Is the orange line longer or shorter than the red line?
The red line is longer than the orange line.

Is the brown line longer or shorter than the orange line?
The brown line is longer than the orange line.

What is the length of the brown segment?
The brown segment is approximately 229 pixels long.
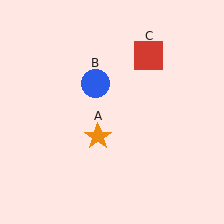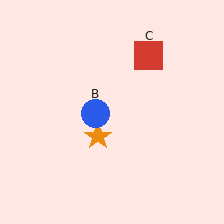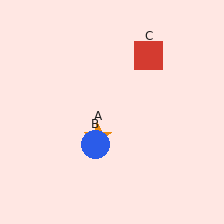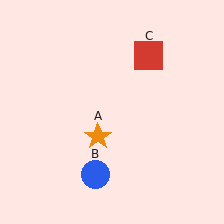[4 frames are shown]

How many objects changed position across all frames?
1 object changed position: blue circle (object B).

##############################

Starting at the line containing "What is the length of the brown segment?", write out each line through the last one in the listing above, inclusive, and nothing else. Pictures are excluded from the copy.

What is the length of the brown segment?
The brown segment is approximately 229 pixels long.
[4 frames are shown]

How many objects changed position across all frames?
1 object changed position: blue circle (object B).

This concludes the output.